**DATASET**.
________

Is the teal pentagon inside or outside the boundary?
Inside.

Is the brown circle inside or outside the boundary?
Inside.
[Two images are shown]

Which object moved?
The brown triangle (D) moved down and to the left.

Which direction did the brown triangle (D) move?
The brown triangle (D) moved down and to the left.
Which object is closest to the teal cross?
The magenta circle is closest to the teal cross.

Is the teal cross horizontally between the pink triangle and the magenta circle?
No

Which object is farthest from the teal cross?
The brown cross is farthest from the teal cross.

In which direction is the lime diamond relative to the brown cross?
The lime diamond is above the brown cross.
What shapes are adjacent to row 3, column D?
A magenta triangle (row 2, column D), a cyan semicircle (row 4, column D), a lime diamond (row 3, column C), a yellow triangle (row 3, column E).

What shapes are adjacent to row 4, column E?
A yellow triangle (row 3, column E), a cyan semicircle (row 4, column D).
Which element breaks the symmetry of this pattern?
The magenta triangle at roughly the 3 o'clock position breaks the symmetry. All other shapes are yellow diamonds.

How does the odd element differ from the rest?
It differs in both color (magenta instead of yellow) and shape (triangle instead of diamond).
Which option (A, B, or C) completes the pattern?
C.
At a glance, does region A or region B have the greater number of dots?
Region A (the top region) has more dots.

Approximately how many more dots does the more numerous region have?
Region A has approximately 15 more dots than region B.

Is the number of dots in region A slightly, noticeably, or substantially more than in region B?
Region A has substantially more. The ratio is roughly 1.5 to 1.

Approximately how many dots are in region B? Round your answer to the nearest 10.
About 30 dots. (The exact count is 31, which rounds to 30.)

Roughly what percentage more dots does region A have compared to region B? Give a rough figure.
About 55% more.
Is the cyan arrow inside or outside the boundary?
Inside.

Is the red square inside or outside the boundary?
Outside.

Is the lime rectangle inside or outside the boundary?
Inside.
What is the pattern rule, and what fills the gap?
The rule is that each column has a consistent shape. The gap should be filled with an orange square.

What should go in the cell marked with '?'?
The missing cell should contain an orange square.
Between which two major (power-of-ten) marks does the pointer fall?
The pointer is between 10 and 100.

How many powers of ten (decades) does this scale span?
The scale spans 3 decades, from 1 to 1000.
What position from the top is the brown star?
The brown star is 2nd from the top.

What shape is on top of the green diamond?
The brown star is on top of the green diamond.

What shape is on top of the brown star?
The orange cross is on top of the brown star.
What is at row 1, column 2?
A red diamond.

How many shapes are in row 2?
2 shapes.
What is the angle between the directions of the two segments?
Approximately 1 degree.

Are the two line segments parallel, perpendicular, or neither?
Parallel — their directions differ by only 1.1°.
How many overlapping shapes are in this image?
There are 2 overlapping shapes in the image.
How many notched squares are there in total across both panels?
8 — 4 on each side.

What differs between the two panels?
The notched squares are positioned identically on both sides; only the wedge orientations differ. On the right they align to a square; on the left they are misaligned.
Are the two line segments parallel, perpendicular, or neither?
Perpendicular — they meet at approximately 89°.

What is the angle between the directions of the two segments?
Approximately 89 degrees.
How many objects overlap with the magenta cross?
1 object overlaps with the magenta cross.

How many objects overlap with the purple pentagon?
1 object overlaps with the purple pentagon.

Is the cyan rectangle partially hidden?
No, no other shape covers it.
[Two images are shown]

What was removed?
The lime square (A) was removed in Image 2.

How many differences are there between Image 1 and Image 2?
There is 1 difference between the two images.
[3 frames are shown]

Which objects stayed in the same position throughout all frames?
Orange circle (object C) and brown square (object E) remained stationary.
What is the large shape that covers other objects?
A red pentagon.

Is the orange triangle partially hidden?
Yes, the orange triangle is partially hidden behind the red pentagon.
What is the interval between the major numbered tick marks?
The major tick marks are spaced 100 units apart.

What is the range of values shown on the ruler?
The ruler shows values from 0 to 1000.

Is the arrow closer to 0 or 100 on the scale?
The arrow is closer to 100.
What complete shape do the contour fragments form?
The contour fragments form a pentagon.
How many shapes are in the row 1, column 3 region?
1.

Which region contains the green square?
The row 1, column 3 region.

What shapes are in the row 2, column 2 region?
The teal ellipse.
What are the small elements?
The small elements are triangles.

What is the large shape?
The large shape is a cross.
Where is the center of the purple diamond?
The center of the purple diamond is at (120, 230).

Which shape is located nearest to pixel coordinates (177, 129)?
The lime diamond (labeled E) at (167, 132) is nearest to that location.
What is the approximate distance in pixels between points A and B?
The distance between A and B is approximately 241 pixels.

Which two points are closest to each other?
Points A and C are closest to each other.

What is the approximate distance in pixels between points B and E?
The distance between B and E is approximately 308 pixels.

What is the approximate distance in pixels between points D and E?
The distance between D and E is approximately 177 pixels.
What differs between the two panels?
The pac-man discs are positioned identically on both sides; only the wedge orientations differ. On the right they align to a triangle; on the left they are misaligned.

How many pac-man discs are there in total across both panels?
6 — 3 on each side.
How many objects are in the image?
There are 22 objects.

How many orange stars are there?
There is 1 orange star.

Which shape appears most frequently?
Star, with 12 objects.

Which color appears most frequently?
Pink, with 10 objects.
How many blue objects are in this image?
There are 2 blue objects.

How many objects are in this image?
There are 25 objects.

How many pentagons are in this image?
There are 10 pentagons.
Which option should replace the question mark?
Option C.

________

**WHAT IS BEING ASKED**. Write the entire listing out again, word for word.

**TASK RESULT**.
Is the teal pentagon inside or outside the boundary?
Inside.

Is the brown circle inside or outside the boundary?
Inside.
[Two images are shown]

Which object moved?
The brown triangle (D) moved down and to the left.

Which direction did the brown triangle (D) move?
The brown triangle (D) moved down and to the left.
Which object is closest to the teal cross?
The magenta circle is closest to the teal cross.

Is the teal cross horizontally between the pink triangle and the magenta circle?
No

Which object is farthest from the teal cross?
The brown cross is farthest from the teal cross.

In which direction is the lime diamond relative to the brown cross?
The lime diamond is above the brown cross.
What shapes are adjacent to row 3, column D?
A magenta triangle (row 2, column D), a cyan semicircle (row 4, column D), a lime diamond (row 3, column C), a yellow triangle (row 3, column E).

What shapes are adjacent to row 4, column E?
A yellow triangle (row 3, column E), a cyan semicircle (row 4, column D).
Which element breaks the symmetry of this pattern?
The magenta triangle at roughly the 3 o'clock position breaks the symmetry. All other shapes are yellow diamonds.

How does the odd element differ from the rest?
It differs in both color (magenta instead of yellow) and shape (triangle instead of diamond).
Which option (A, B, or C) completes the pattern?
C.
At a glance, does region A or region B have the greater number of dots?
Region A (the top region) has more dots.

Approximately how many more dots does the more numerous region have?
Region A has approximately 15 more dots than region B.

Is the number of dots in region A slightly, noticeably, or substantially more than in region B?
Region A has substantially more. The ratio is roughly 1.5 to 1.

Approximately how many dots are in region B? Round your answer to the nearest 10.
About 30 dots. (The exact count is 31, which rounds to 30.)

Roughly what percentage more dots does region A have compared to region B? Give a rough figure.
About 55% more.
Is the cyan arrow inside or outside the boundary?
Inside.

Is the red square inside or outside the boundary?
Outside.

Is the lime rectangle inside or outside the boundary?
Inside.
What is the pattern rule, and what fills the gap?
The rule is that each column has a consistent shape. The gap should be filled with an orange square.

What should go in the cell marked with '?'?
The missing cell should contain an orange square.
Between which two major (power-of-ten) marks does the pointer fall?
The pointer is between 10 and 100.

How many powers of ten (decades) does this scale span?
The scale spans 3 decades, from 1 to 1000.
What position from the top is the brown star?
The brown star is 2nd from the top.

What shape is on top of the green diamond?
The brown star is on top of the green diamond.

What shape is on top of the brown star?
The orange cross is on top of the brown star.
What is at row 1, column 2?
A red diamond.

How many shapes are in row 2?
2 shapes.
What is the angle between the directions of the two segments?
Approximately 1 degree.

Are the two line segments parallel, perpendicular, or neither?
Parallel — their directions differ by only 1.1°.
How many overlapping shapes are in this image?
There are 2 overlapping shapes in the image.
How many notched squares are there in total across both panels?
8 — 4 on each side.

What differs between the two panels?
The notched squares are positioned identically on both sides; only the wedge orientations differ. On the right they align to a square; on the left they are misaligned.
Are the two line segments parallel, perpendicular, or neither?
Perpendicular — they meet at approximately 89°.

What is the angle between the directions of the two segments?
Approximately 89 degrees.
How many objects overlap with the magenta cross?
1 object overlaps with the magenta cross.

How many objects overlap with the purple pentagon?
1 object overlaps with the purple pentagon.

Is the cyan rectangle partially hidden?
No, no other shape covers it.
[Two images are shown]

What was removed?
The lime square (A) was removed in Image 2.

How many differences are there between Image 1 and Image 2?
There is 1 difference between the two images.
[3 frames are shown]

Which objects stayed in the same position throughout all frames?
Orange circle (object C) and brown square (object E) remained stationary.
What is the large shape that covers other objects?
A red pentagon.

Is the orange triangle partially hidden?
Yes, the orange triangle is partially hidden behind the red pentagon.
What is the interval between the major numbered tick marks?
The major tick marks are spaced 100 units apart.

What is the range of values shown on the ruler?
The ruler shows values from 0 to 1000.

Is the arrow closer to 0 or 100 on the scale?
The arrow is closer to 100.
What complete shape do the contour fragments form?
The contour fragments form a pentagon.
How many shapes are in the row 1, column 3 region?
1.

Which region contains the green square?
The row 1, column 3 region.

What shapes are in the row 2, column 2 region?
The teal ellipse.
What are the small elements?
The small elements are triangles.

What is the large shape?
The large shape is a cross.
Where is the center of the purple diamond?
The center of the purple diamond is at (120, 230).

Which shape is located nearest to pixel coordinates (177, 129)?
The lime diamond (labeled E) at (167, 132) is nearest to that location.
What is the approximate distance in pixels between points A and B?
The distance between A and B is approximately 241 pixels.

Which two points are closest to each other?
Points A and C are closest to each other.

What is the approximate distance in pixels between points B and E?
The distance between B and E is approximately 308 pixels.

What is the approximate distance in pixels between points D and E?
The distance between D and E is approximately 177 pixels.
What differs between the two panels?
The pac-man discs are positioned identically on both sides; only the wedge orientations differ. On the right they align to a triangle; on the left they are misaligned.

How many pac-man discs are there in total across both panels?
6 — 3 on each side.
How many objects are in the image?
There are 22 objects.

How many orange stars are there?
There is 1 orange star.

Which shape appears most frequently?
Star, with 12 objects.

Which color appears most frequently?
Pink, with 10 objects.
How many blue objects are in this image?
There are 2 blue objects.

How many objects are in this image?
There are 25 objects.

How many pentagons are in this image?
There are 10 pentagons.
Which option should replace the question mark?
Option C.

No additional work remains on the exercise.